Work instructions: In the records that follow, the lines from the one containing "In which compass" to the one containing "List the shapes", inclusive, are to be given again exactly.

Generated figure question entries:
▬▬▬▬▬▬▬▬▬▬
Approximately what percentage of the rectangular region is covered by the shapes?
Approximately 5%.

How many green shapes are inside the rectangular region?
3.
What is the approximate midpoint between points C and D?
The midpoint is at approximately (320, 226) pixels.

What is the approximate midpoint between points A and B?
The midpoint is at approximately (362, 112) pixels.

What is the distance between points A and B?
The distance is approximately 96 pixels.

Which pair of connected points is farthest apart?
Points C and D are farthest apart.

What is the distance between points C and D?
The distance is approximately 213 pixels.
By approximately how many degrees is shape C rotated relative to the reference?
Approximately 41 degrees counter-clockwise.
▬▬▬▬▬▬▬▬▬▬
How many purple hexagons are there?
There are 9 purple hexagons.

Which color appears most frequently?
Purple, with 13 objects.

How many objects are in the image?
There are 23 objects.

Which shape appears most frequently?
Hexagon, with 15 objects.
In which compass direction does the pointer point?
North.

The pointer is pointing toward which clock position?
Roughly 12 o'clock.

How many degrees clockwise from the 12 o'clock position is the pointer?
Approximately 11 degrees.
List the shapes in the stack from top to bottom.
▬▬▬▬▬▬▬▬▬▬
Written solution:
In which compass direction does the pointer point?
North.

The pointer is pointing toward which clock position?
Roughly 12 o'clock.

How many degrees clockwise from the 12 o'clock position is the pointer?
Approximately 11 degrees.
List the shapes in the stack from top to bottom.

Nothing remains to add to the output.